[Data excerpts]
--
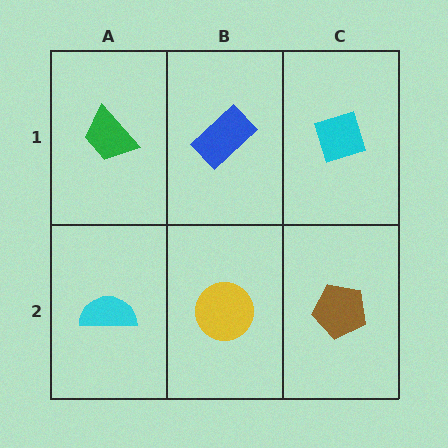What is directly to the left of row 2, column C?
A yellow circle.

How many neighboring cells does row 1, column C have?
2.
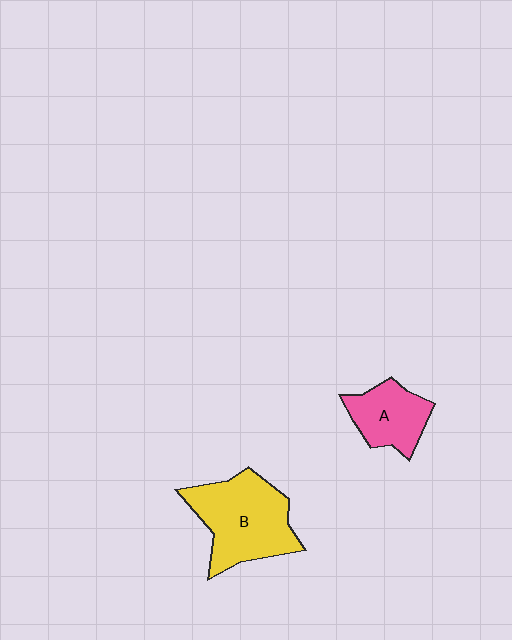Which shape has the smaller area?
Shape A (pink).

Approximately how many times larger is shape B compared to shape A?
Approximately 1.7 times.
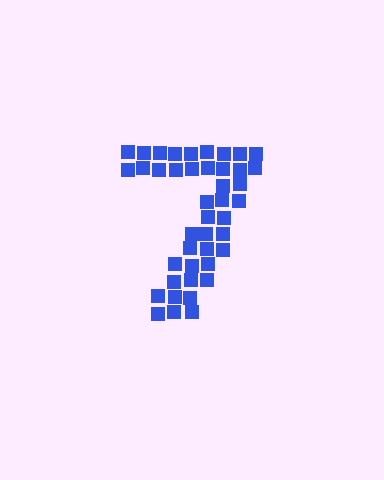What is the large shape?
The large shape is the digit 7.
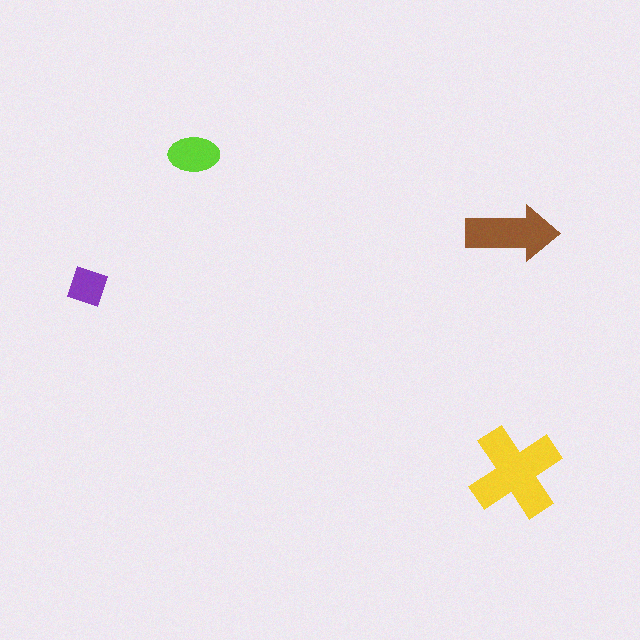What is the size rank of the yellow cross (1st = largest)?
1st.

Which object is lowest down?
The yellow cross is bottommost.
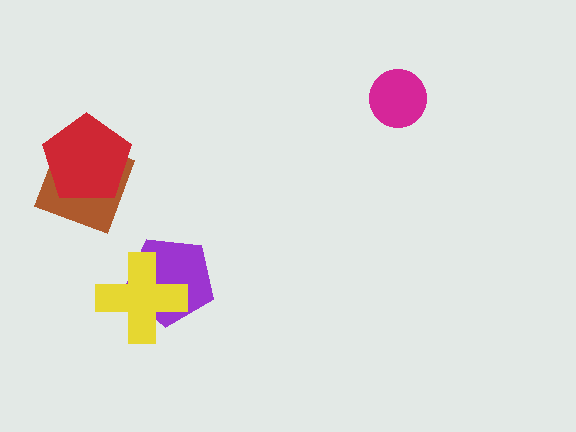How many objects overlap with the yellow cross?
1 object overlaps with the yellow cross.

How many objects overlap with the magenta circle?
0 objects overlap with the magenta circle.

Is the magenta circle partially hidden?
No, no other shape covers it.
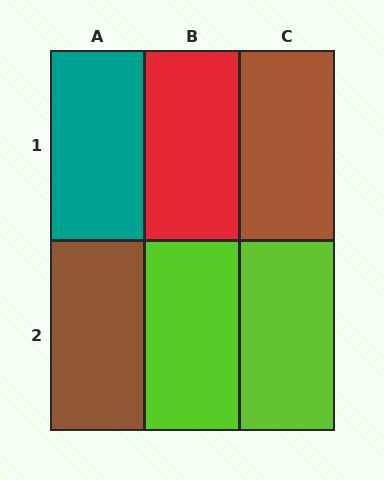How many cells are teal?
1 cell is teal.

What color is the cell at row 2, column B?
Lime.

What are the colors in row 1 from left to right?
Teal, red, brown.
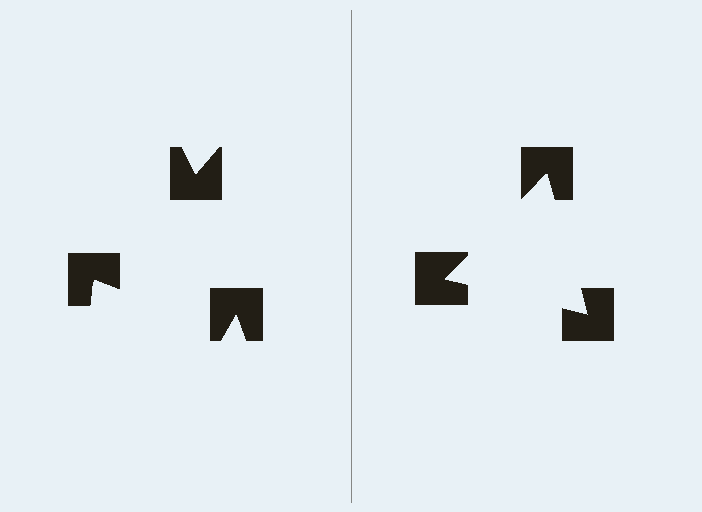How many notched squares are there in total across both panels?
6 — 3 on each side.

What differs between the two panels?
The notched squares are positioned identically on both sides; only the wedge orientations differ. On the right they align to a triangle; on the left they are misaligned.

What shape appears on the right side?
An illusory triangle.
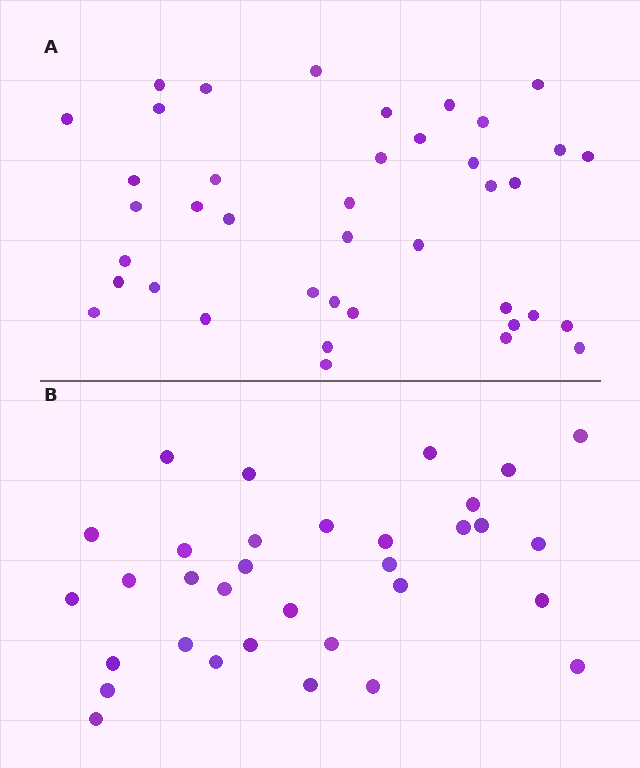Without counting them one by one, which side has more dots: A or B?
Region A (the top region) has more dots.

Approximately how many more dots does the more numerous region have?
Region A has roughly 8 or so more dots than region B.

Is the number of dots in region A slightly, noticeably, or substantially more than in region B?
Region A has only slightly more — the two regions are fairly close. The ratio is roughly 1.2 to 1.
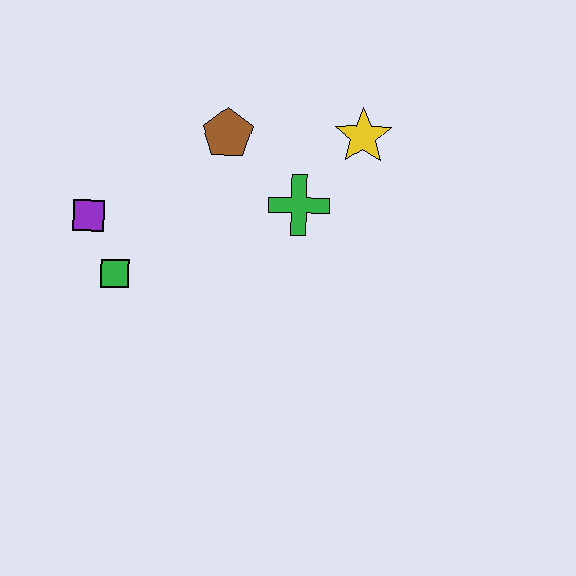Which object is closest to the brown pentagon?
The green cross is closest to the brown pentagon.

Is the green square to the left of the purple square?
No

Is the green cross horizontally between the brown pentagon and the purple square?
No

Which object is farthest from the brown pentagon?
The green square is farthest from the brown pentagon.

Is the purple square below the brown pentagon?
Yes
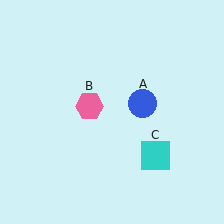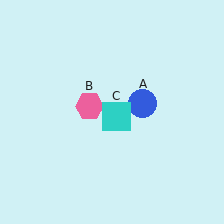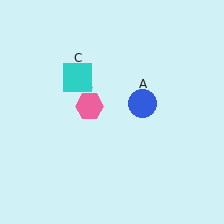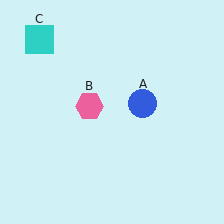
--
* THE TASK
Restate word for word the lines from the line with "Is the green square" to the last line of the records above, inclusive, and omit every picture.

* TASK RESPONSE
Is the green square to the left of the purple square?
No

Is the green cross horizontally between the brown pentagon and the purple square?
No

Which object is farthest from the brown pentagon?
The green square is farthest from the brown pentagon.

Is the purple square below the brown pentagon?
Yes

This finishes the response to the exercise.